**What is being asked**.
Your task is to repeat the entries underneath exactly, minus the pictures.
── Material for the task
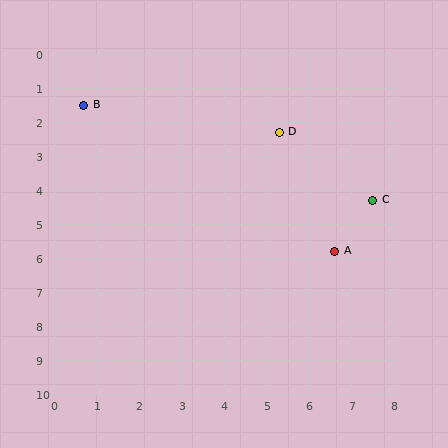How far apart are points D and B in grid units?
Points D and B are about 4.7 grid units apart.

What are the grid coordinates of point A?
Point A is at approximately (6.6, 5.8).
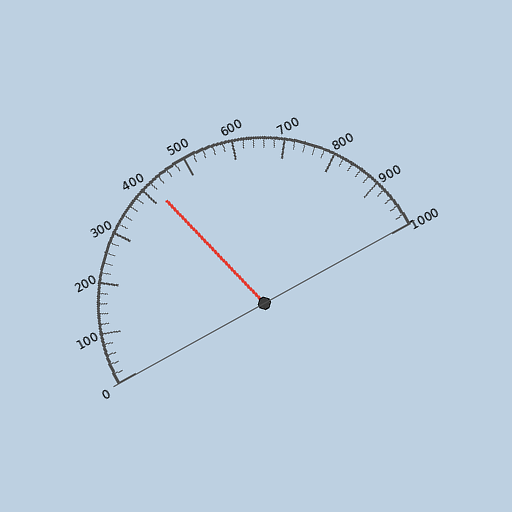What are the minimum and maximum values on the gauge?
The gauge ranges from 0 to 1000.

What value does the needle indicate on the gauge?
The needle indicates approximately 420.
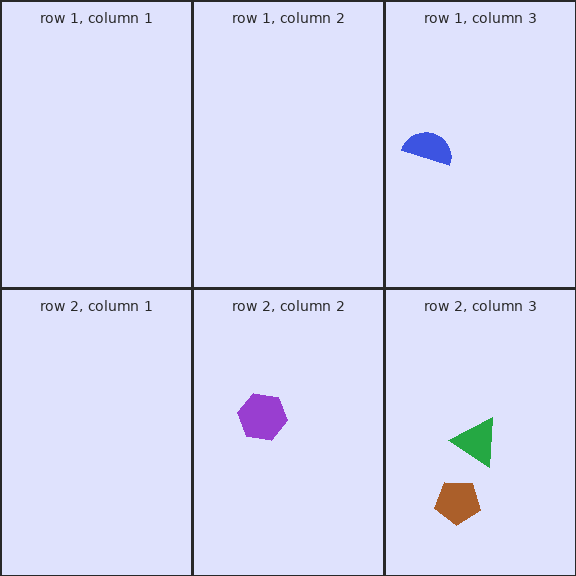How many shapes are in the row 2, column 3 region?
2.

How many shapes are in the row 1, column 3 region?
1.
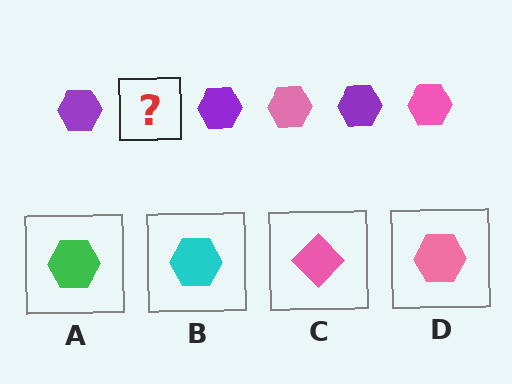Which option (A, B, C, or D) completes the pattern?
D.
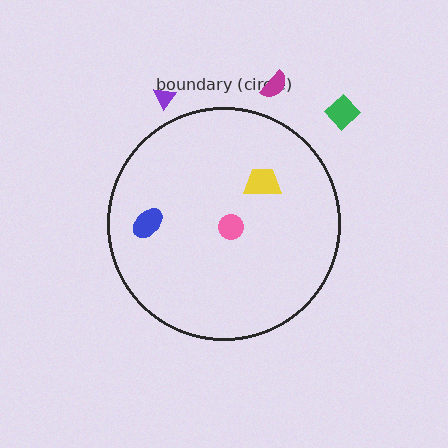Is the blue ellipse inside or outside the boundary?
Inside.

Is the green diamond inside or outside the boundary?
Outside.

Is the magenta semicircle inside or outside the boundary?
Outside.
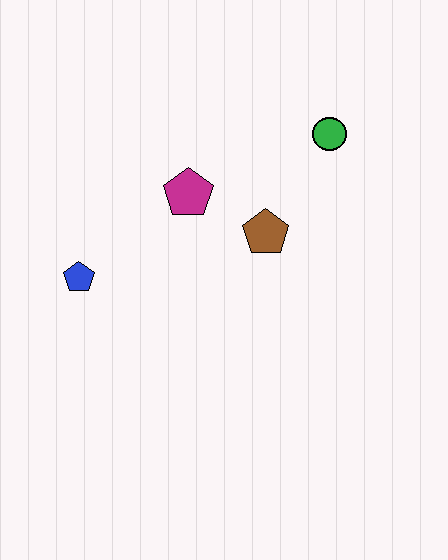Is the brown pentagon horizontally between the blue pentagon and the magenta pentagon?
No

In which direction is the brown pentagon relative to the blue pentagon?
The brown pentagon is to the right of the blue pentagon.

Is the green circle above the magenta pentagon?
Yes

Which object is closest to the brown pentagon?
The magenta pentagon is closest to the brown pentagon.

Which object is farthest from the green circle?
The blue pentagon is farthest from the green circle.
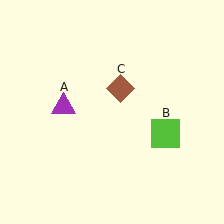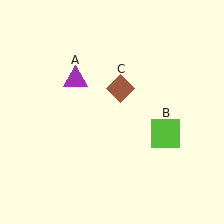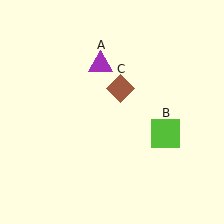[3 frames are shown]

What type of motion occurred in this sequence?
The purple triangle (object A) rotated clockwise around the center of the scene.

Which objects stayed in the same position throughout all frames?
Lime square (object B) and brown diamond (object C) remained stationary.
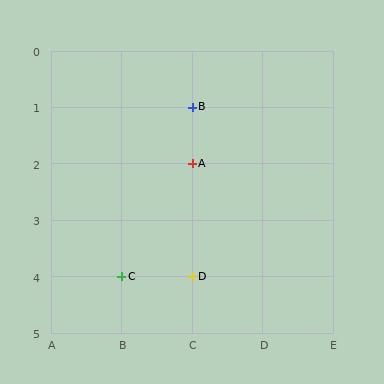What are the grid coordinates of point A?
Point A is at grid coordinates (C, 2).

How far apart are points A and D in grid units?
Points A and D are 2 rows apart.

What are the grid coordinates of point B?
Point B is at grid coordinates (C, 1).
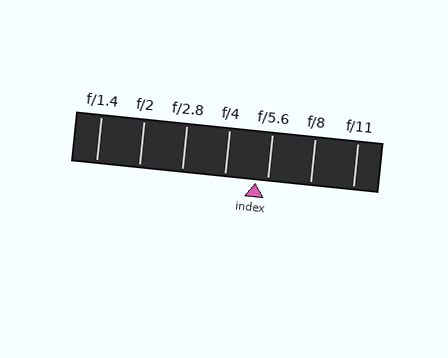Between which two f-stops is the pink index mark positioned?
The index mark is between f/4 and f/5.6.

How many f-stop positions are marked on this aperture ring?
There are 7 f-stop positions marked.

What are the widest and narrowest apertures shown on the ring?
The widest aperture shown is f/1.4 and the narrowest is f/11.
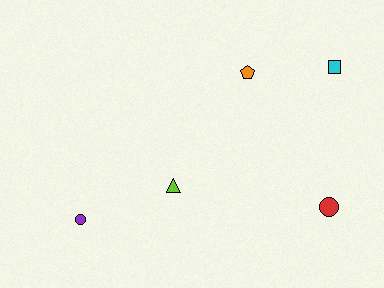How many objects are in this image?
There are 5 objects.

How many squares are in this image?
There is 1 square.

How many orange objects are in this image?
There is 1 orange object.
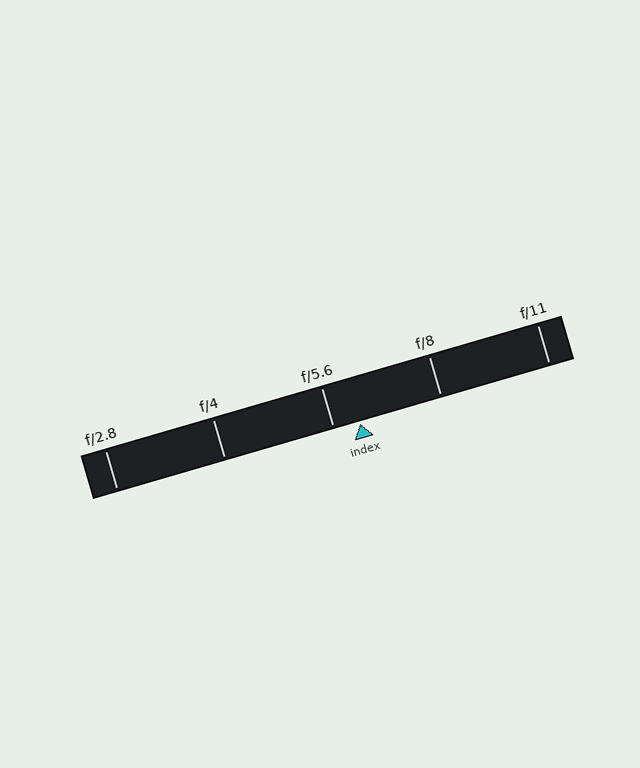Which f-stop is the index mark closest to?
The index mark is closest to f/5.6.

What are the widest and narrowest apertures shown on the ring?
The widest aperture shown is f/2.8 and the narrowest is f/11.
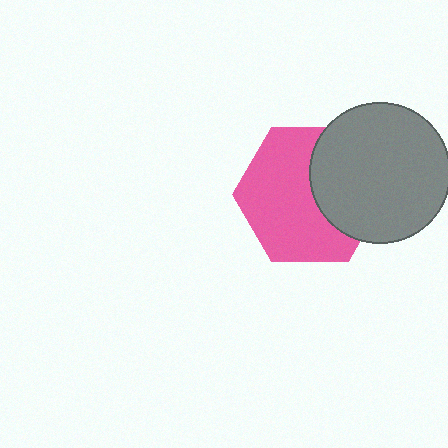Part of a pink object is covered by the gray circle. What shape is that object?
It is a hexagon.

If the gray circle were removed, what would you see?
You would see the complete pink hexagon.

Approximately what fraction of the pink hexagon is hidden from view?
Roughly 37% of the pink hexagon is hidden behind the gray circle.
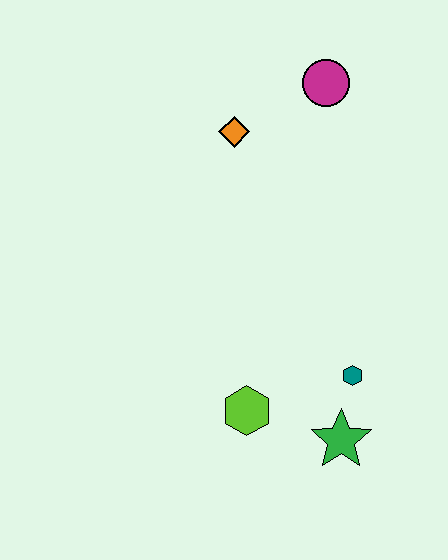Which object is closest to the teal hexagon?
The green star is closest to the teal hexagon.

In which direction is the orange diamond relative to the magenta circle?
The orange diamond is to the left of the magenta circle.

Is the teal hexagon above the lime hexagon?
Yes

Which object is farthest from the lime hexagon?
The magenta circle is farthest from the lime hexagon.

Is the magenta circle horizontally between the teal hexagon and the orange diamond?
Yes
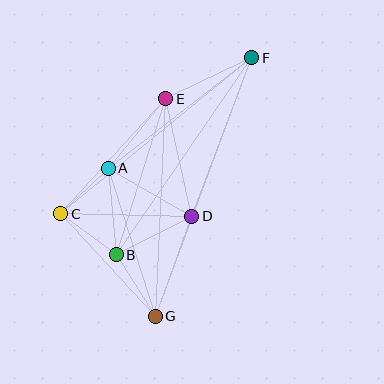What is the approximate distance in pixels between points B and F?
The distance between B and F is approximately 239 pixels.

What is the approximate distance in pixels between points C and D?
The distance between C and D is approximately 131 pixels.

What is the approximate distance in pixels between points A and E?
The distance between A and E is approximately 90 pixels.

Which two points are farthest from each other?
Points F and G are farthest from each other.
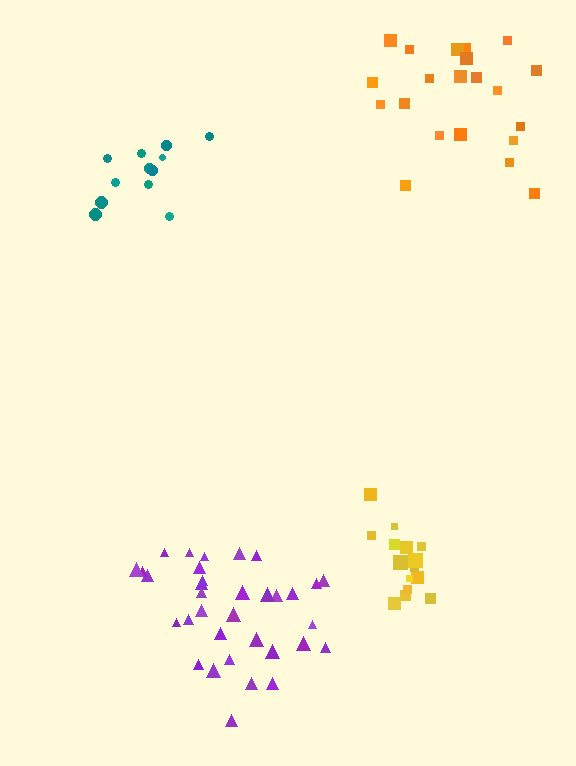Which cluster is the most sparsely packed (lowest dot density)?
Orange.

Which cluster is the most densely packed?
Yellow.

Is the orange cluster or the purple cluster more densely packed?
Purple.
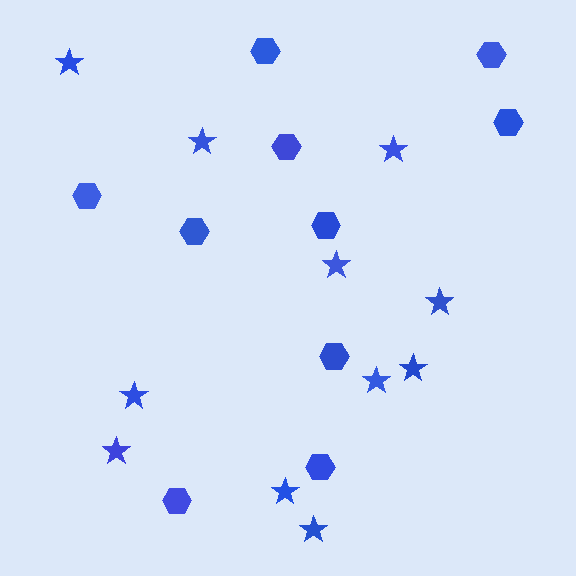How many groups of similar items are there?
There are 2 groups: one group of hexagons (10) and one group of stars (11).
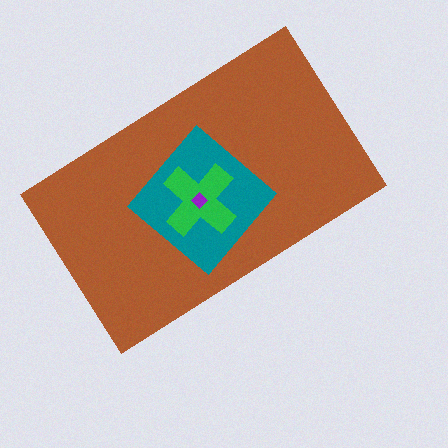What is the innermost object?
The purple diamond.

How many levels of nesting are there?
4.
────
**Task response**.
How far apart are points D and B in grid units?
Points D and B are about 4.7 grid units apart.

What are the grid coordinates of point A?
Point A is at approximately (6.6, 5.8).
What are the minimum and maximum values on the gauge?
The gauge ranges from 0 to 1000.

What value does the needle indicate on the gauge?
The needle indicates approximately 420.
How many shapes are in the row 2, column 3 region?
2.

How many shapes are in the row 1, column 3 region?
1.
Which option (A, B, C, or D) completes the pattern?
D.
Is the blue ellipse inside or outside the boundary?
Inside.

Is the green diamond inside or outside the boundary?
Outside.

Is the magenta semicircle inside or outside the boundary?
Outside.
Is the brown pentagon horizontally between the blue pentagon and the magenta pentagon?
No

In which direction is the brown pentagon relative to the blue pentagon?
The brown pentagon is to the right of the blue pentagon.

Is the green circle above the magenta pentagon?
Yes

Which object is closest to the brown pentagon?
The magenta pentagon is closest to the brown pentagon.

Which object is farthest from the green circle?
The blue pentagon is farthest from the green circle.
[3 frames are shown]

What type of motion occurred in this sequence?
The purple triangle (object A) rotated clockwise around the center of the scene.

Which objects stayed in the same position throughout all frames?
Lime square (object B) and brown diamond (object C) remained stationary.
What are the grid coordinates of point A?
Point A is at grid coordinates (C, 2).

How far apart are points A and D in grid units?
Points A and D are 2 rows apart.

What are the grid coordinates of point B?
Point B is at grid coordinates (C, 1).
Between which two f-stops is the pink index mark positioned?
The index mark is between f/4 and f/5.6.

How many f-stop positions are marked on this aperture ring?
There are 7 f-stop positions marked.

What are the widest and narrowest apertures shown on the ring?
The widest aperture shown is f/1.4 and the narrowest is f/11.
How many objects are in this image?
There are 5 objects.

How many squares are in this image?
There is 1 square.

How many orange objects are in this image?
There is 1 orange object.
Which f-stop is the index mark closest to?
The index mark is closest to f/5.6.

What are the widest and narrowest apertures shown on the ring?
The widest aperture shown is f/2.8 and the narrowest is f/11.
Part of a pink object is covered by the gray circle. What shape is that object?
It is a hexagon.

If the gray circle were removed, what would you see?
You would see the complete pink hexagon.

Approximately what fraction of the pink hexagon is hidden from view?
Roughly 37% of the pink hexagon is hidden behind the gray circle.
Which object is closest to the teal hexagon?
The green star is closest to the teal hexagon.

In which direction is the orange diamond relative to the magenta circle?
The orange diamond is to the left of the magenta circle.

Is the teal hexagon above the lime hexagon?
Yes

Which object is farthest from the lime hexagon?
The magenta circle is farthest from the lime hexagon.

Is the magenta circle horizontally between the teal hexagon and the orange diamond?
Yes
What is the approximate distance in pixels between points B and F?
The distance between B and F is approximately 239 pixels.

What is the approximate distance in pixels between points C and D?
The distance between C and D is approximately 131 pixels.

What is the approximate distance in pixels between points A and E?
The distance between A and E is approximately 90 pixels.

Which two points are farthest from each other?
Points F and G are farthest from each other.
Which cluster is the most sparsely packed (lowest dot density)?
Orange.

Which cluster is the most densely packed?
Yellow.

Is the orange cluster or the purple cluster more densely packed?
Purple.
How many groups of similar items are there?
There are 2 groups: one group of hexagons (10) and one group of stars (11).
What is the innermost object?
The purple diamond.

How many levels of nesting are there?
4.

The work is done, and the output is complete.